--- start of Provided material ---
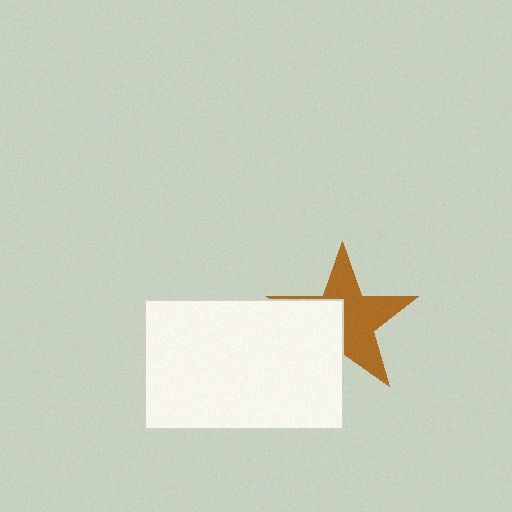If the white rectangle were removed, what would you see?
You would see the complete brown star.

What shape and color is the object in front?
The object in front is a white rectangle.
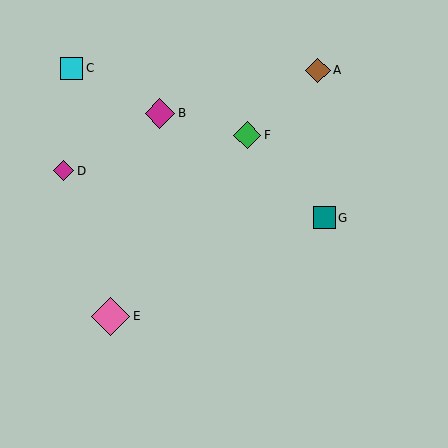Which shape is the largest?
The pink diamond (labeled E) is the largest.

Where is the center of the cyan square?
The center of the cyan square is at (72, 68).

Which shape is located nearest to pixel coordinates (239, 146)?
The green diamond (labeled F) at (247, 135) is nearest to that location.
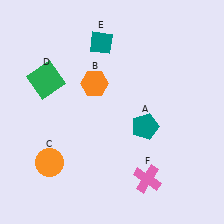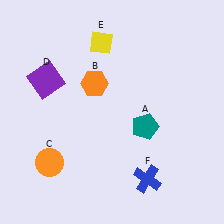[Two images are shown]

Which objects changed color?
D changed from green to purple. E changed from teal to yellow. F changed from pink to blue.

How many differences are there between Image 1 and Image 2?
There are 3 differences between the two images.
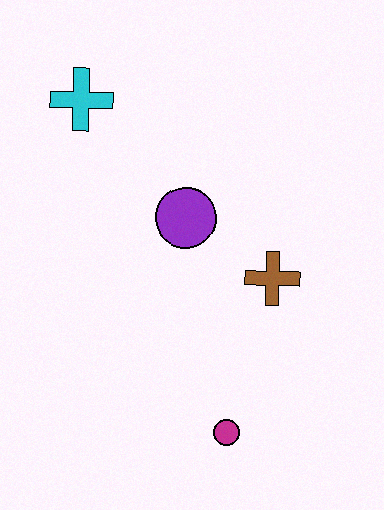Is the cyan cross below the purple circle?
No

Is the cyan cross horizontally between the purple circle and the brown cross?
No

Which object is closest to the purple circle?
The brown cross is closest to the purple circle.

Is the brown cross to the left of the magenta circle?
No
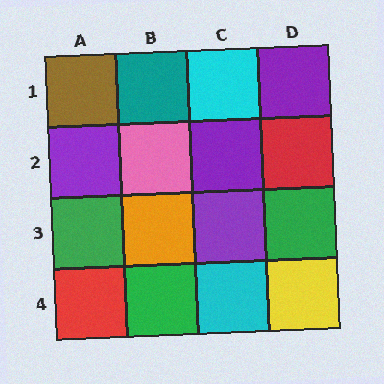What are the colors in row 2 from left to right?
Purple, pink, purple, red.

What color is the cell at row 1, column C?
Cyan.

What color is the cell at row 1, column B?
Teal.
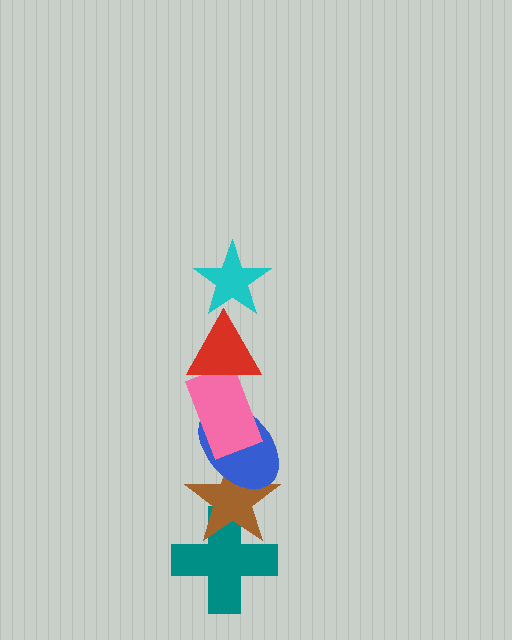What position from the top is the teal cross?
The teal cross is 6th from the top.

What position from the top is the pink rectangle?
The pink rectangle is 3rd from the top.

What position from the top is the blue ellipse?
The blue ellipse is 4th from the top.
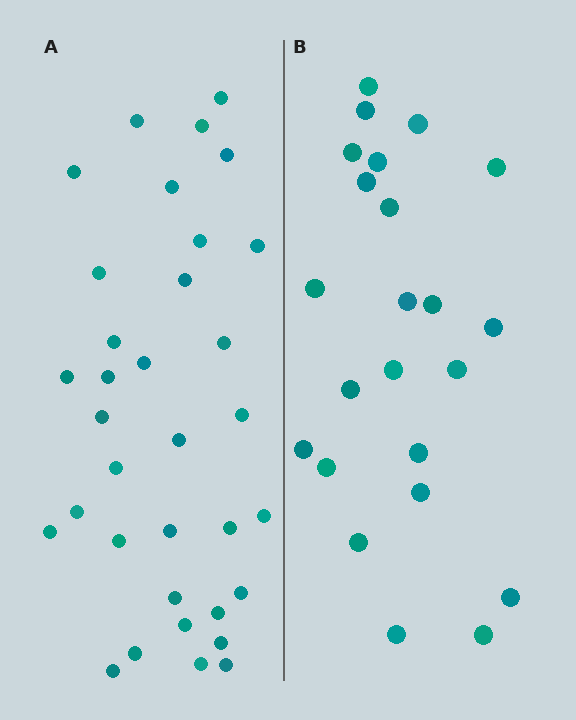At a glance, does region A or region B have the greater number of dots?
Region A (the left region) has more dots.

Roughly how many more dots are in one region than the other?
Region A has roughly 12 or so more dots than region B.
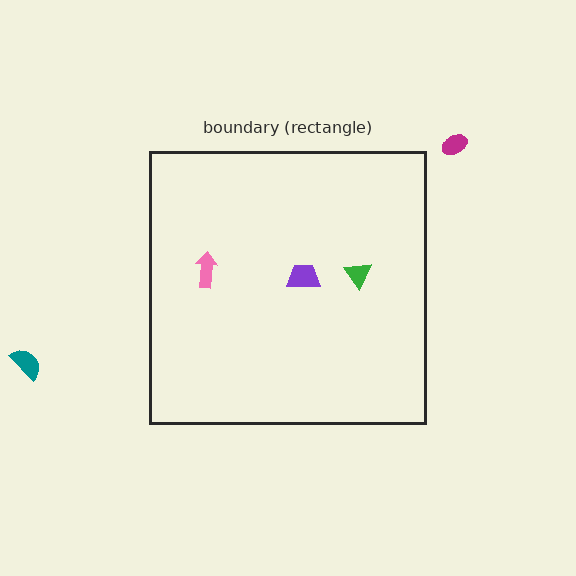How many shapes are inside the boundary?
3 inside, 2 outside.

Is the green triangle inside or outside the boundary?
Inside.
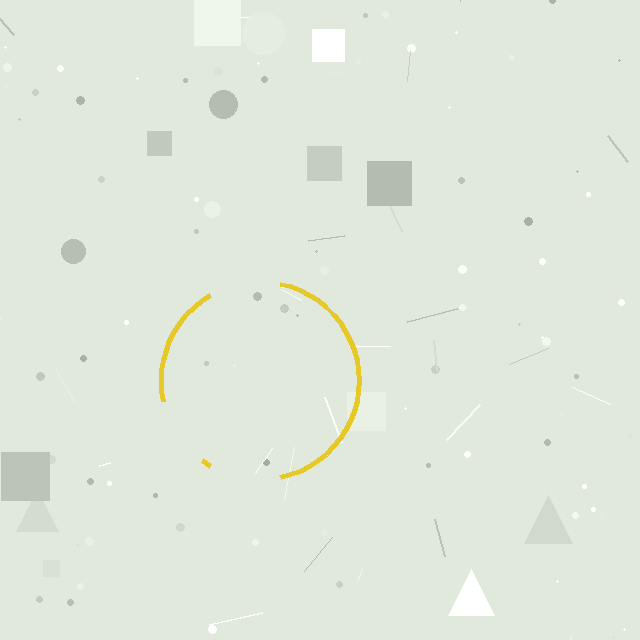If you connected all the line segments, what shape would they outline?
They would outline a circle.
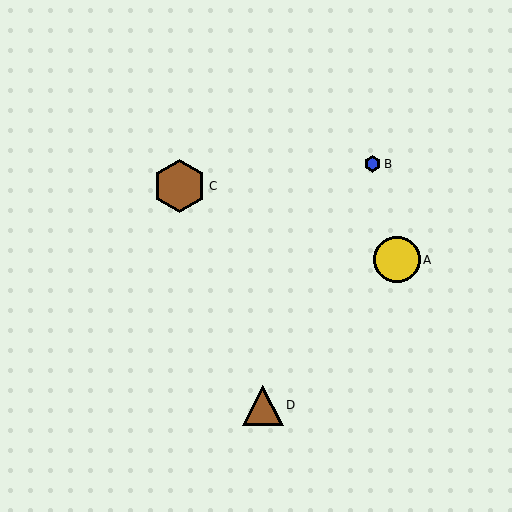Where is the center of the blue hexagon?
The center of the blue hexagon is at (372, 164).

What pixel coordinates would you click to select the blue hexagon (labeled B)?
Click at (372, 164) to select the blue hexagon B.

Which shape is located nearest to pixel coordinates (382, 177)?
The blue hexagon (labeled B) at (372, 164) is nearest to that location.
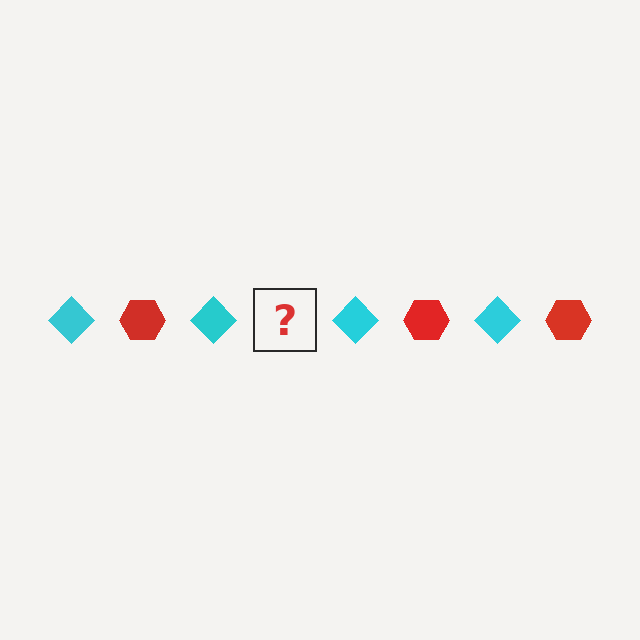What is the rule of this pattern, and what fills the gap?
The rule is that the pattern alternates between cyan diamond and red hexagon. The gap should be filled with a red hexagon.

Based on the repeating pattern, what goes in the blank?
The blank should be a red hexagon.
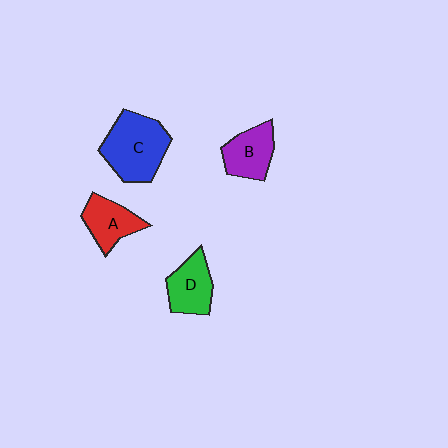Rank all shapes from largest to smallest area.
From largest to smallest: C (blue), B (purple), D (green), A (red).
--- end of Provided material ---
--- start of Provided material ---
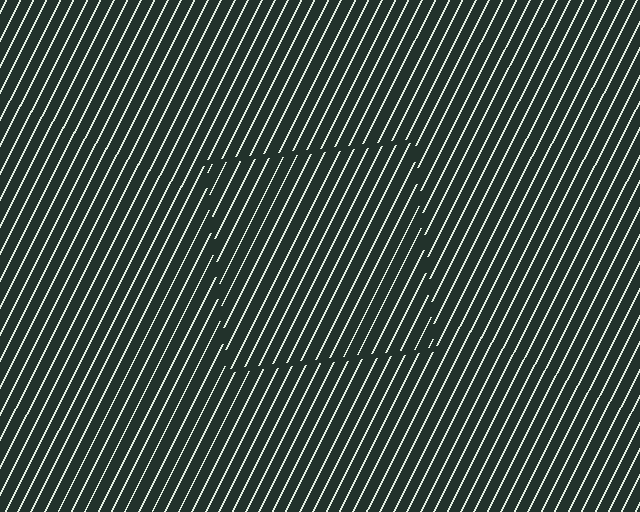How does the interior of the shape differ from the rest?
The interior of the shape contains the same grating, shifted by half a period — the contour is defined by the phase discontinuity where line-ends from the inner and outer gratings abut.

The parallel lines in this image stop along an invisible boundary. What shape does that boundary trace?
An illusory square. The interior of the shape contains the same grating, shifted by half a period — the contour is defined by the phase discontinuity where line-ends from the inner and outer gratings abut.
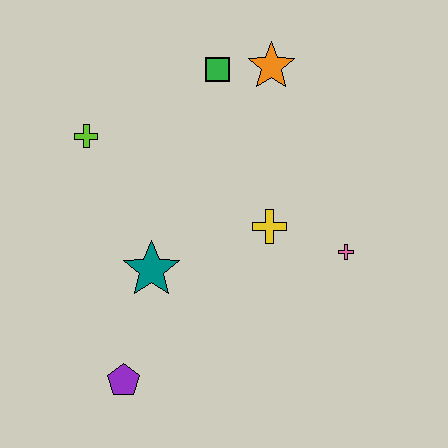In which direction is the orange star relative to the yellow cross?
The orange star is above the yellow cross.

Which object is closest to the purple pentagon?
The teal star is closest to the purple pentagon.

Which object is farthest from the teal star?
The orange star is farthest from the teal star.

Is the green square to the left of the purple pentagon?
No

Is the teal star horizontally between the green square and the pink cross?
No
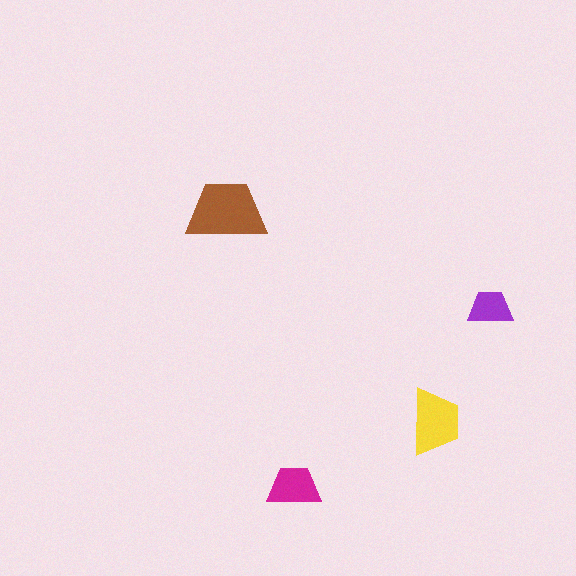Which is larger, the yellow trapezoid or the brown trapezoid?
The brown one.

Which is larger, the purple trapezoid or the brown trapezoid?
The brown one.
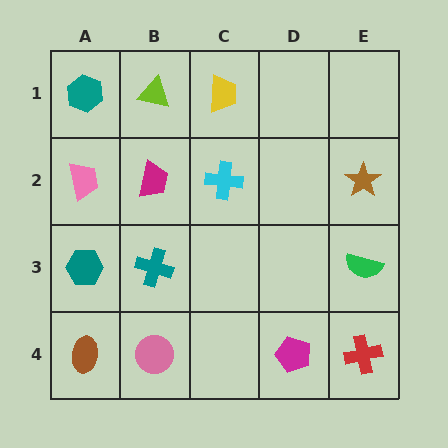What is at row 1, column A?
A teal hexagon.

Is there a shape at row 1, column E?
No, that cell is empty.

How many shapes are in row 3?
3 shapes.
--- end of Provided material ---
### Goal of the exercise
Write out the lines running from the one that contains "If the white" through the one that contains "[Two images are shown]", ends included, and nothing else. Pictures stay out of the copy.

### The completed task
If the white rectangle were removed, what would you see?
You would see the complete brown star.

What shape and color is the object in front?
The object in front is a white rectangle.
Which shape is the largest?
The pink diamond (labeled E) is the largest.

Where is the center of the cyan square?
The center of the cyan square is at (72, 68).

Which shape is located nearest to pixel coordinates (239, 146)?
The green diamond (labeled F) at (247, 135) is nearest to that location.
[Two images are shown]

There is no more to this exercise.